Print the entries that appear below, exactly as written and without their pictures.

Some records
----

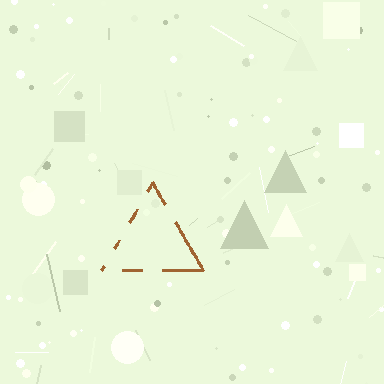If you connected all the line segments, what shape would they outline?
They would outline a triangle.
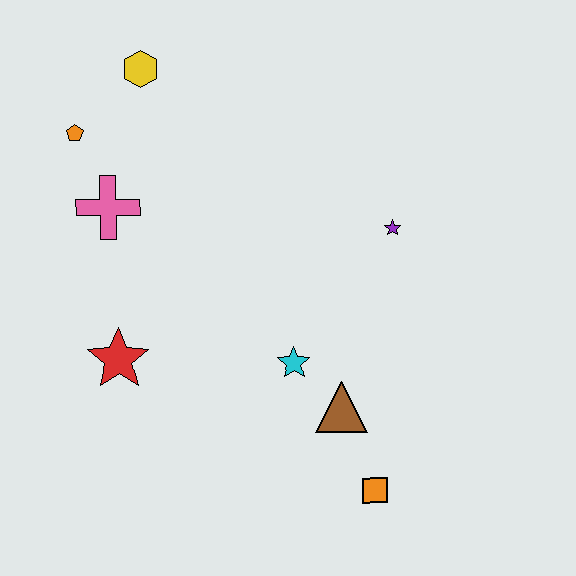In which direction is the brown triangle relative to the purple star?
The brown triangle is below the purple star.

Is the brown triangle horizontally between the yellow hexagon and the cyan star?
No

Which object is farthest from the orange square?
The yellow hexagon is farthest from the orange square.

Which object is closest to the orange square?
The brown triangle is closest to the orange square.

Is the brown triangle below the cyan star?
Yes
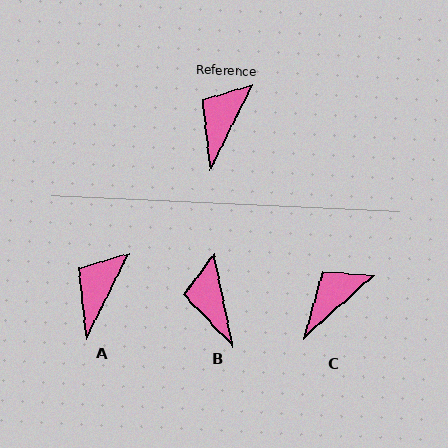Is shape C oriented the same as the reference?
No, it is off by about 22 degrees.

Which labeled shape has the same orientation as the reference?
A.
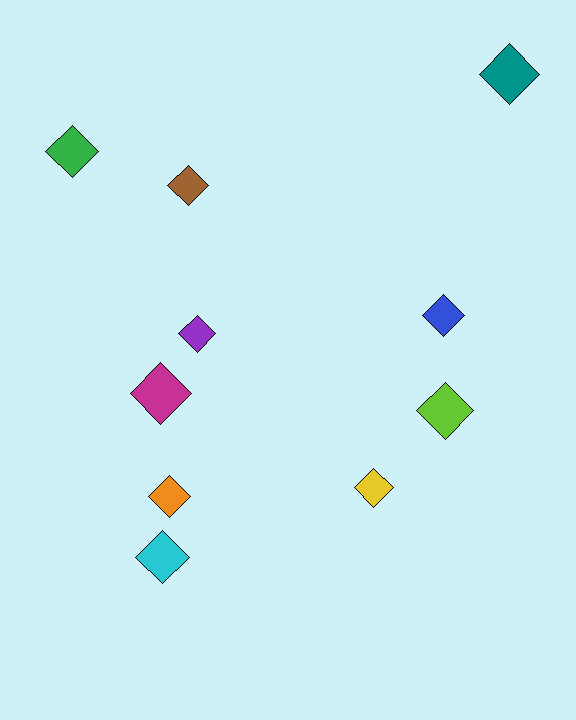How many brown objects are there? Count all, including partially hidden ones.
There is 1 brown object.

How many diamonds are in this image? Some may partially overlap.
There are 10 diamonds.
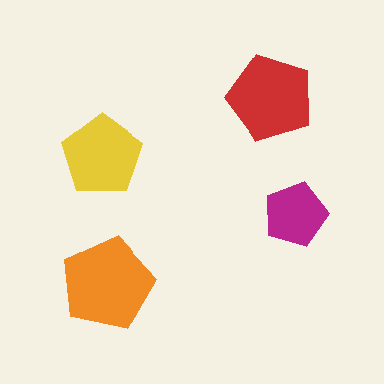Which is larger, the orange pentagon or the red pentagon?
The orange one.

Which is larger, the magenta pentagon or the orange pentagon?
The orange one.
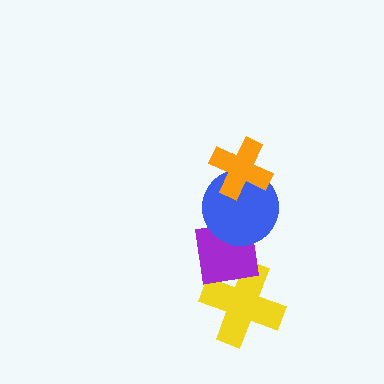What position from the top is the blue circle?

----

→ **FINISHED ANSWER**
If you connected all the line segments, what shape would they outline?
They would outline a triangle.
In which direction is the brown triangle relative to the purple star?
The brown triangle is below the purple star.

Is the brown triangle horizontally between the yellow hexagon and the cyan star?
No

Which object is farthest from the orange square?
The yellow hexagon is farthest from the orange square.

Which object is closest to the orange square?
The brown triangle is closest to the orange square.

Is the brown triangle below the cyan star?
Yes
Is shape C oriented the same as the reference?
No, it is off by about 22 degrees.

Which labeled shape has the same orientation as the reference?
A.
How many brown objects are there? Count all, including partially hidden ones.
There is 1 brown object.

How many diamonds are in this image? Some may partially overlap.
There are 10 diamonds.
Which is larger, the orange pentagon or the red pentagon?
The orange one.

Which is larger, the magenta pentagon or the orange pentagon?
The orange one.
What position from the top is the blue circle?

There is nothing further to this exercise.